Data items

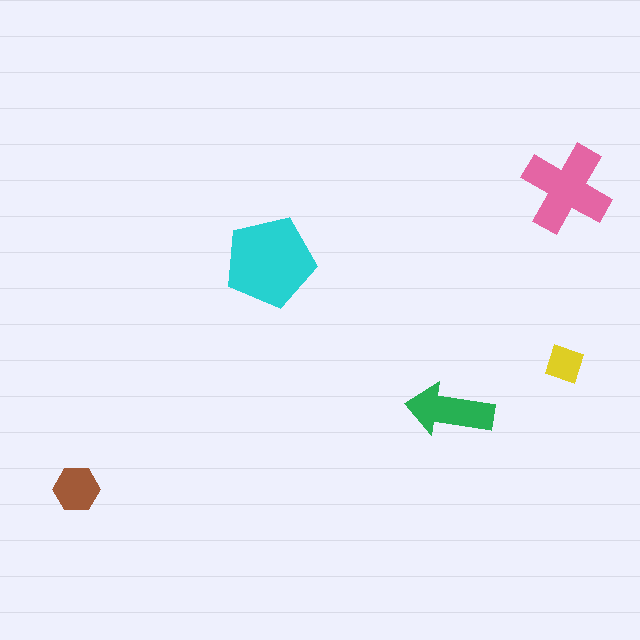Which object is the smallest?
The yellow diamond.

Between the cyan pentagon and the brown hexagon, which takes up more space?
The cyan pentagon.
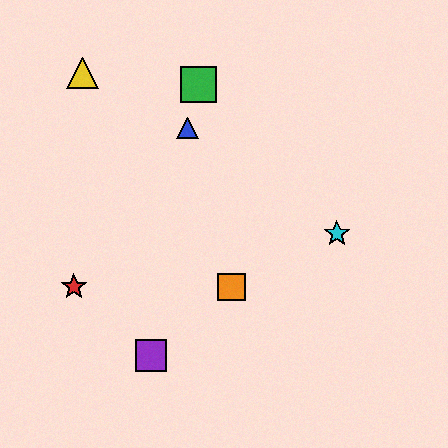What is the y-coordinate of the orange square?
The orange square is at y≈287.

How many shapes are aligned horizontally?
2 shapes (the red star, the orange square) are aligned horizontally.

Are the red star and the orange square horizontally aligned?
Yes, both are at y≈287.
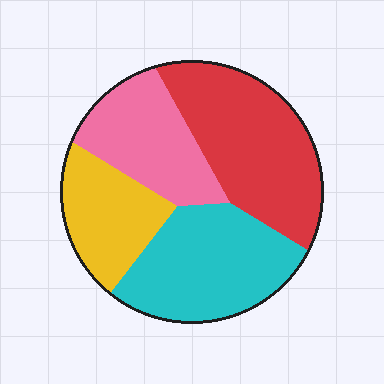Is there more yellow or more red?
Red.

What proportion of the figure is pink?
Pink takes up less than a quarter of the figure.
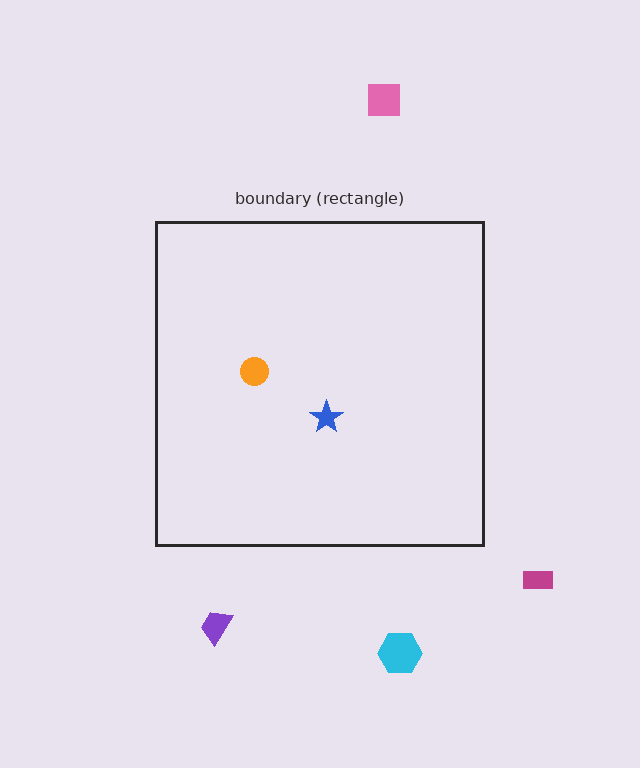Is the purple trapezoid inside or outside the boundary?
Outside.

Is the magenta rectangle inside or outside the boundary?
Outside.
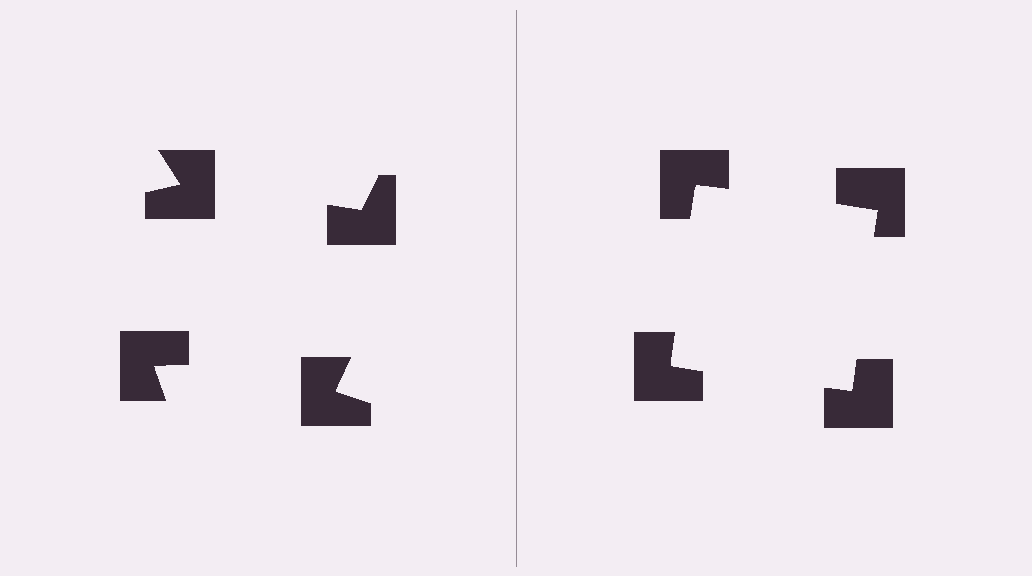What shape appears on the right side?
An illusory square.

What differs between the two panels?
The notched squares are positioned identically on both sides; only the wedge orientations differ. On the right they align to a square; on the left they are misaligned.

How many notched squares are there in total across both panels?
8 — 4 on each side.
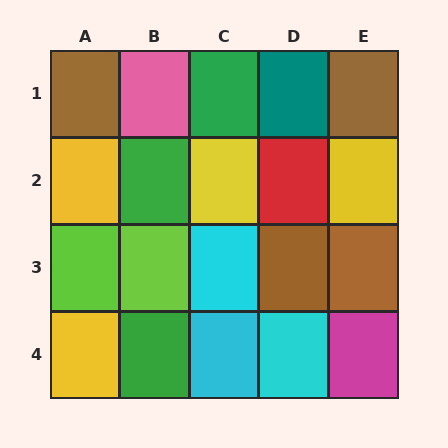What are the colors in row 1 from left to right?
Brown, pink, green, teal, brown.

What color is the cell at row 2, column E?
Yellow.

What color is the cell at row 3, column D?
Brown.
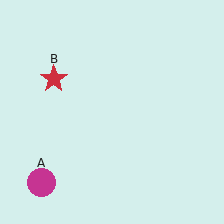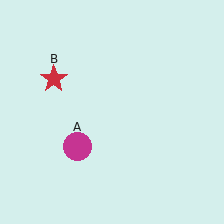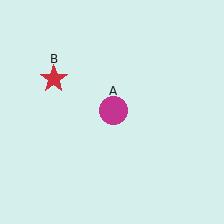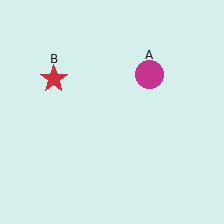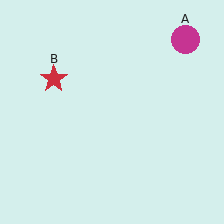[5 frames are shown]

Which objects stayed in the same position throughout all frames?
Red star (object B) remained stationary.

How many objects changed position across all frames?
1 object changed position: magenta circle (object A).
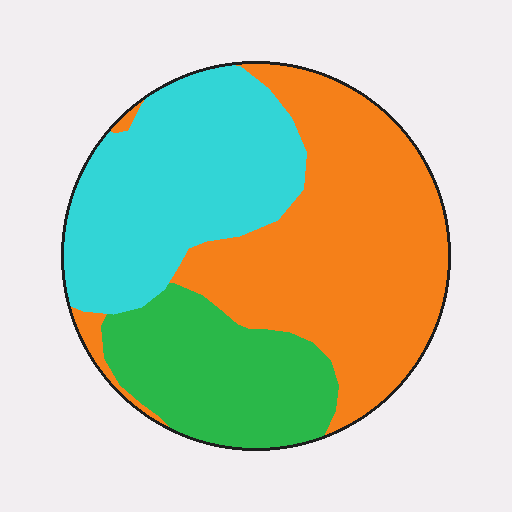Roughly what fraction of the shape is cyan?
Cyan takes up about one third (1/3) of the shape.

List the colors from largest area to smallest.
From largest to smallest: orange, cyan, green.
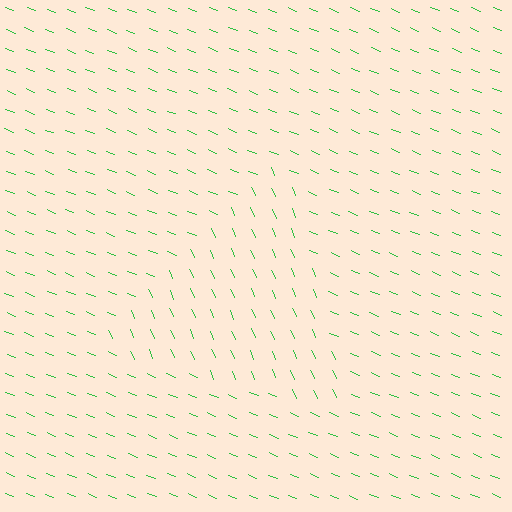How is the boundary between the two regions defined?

> **TASK DETAILS**:
Reproduce all the records verbatim, excluding images.

> **FULL ANSWER**:
Which object is the smallest?
The yellow diamond.

Between the cyan pentagon and the brown hexagon, which takes up more space?
The cyan pentagon.
What is the y-coordinate of the orange square?
The orange square is at y≈287.

How many shapes are aligned horizontally?
2 shapes (the red star, the orange square) are aligned horizontally.

Are the red star and the orange square horizontally aligned?
Yes, both are at y≈287.
Is there more yellow or more red?
Red.

What proportion of the figure is pink?
Pink takes up less than a quarter of the figure.
Is the purple trapezoid inside or outside the boundary?
Outside.

Is the magenta rectangle inside or outside the boundary?
Outside.
What shape appears on the right side?
An illusory square.

What differs between the two panels?
The notched squares are positioned identically on both sides; only the wedge orientations differ. On the right they align to a square; on the left they are misaligned.

How many notched squares are there in total across both panels?
8 — 4 on each side.
What are the colors in row 1 from left to right?
Brown, pink, green, teal, brown.

What color is the cell at row 2, column E?
Yellow.

What color is the cell at row 3, column D?
Brown.
[5 frames are shown]

Which objects stayed in the same position throughout all frames?
Red star (object B) remained stationary.

How many objects changed position across all frames?
1 object changed position: magenta circle (object A).
Roughly what fraction of the shape is cyan?
Cyan takes up about one third (1/3) of the shape.

List the colors from largest area to smallest.
From largest to smallest: orange, cyan, green.
How is the boundary between the two regions defined?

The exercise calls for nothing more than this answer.